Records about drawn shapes

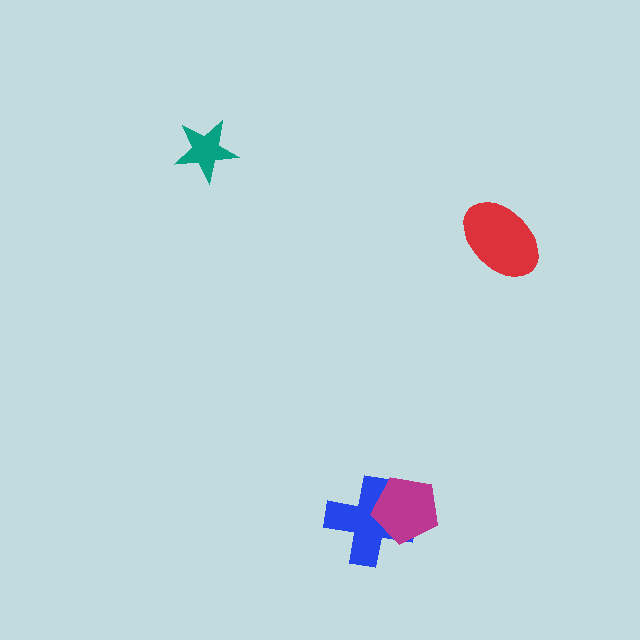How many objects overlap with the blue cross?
1 object overlaps with the blue cross.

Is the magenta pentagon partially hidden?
No, no other shape covers it.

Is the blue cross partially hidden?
Yes, it is partially covered by another shape.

▶ **PROBLEM DESCRIPTION**
Write out only the final block of lines, starting at the line with "Is the magenta pentagon partially hidden?" and running to the end of the material.

▶ **RESULT OF THIS EXERCISE**
Is the magenta pentagon partially hidden?
No, no other shape covers it.

Is the blue cross partially hidden?
Yes, it is partially covered by another shape.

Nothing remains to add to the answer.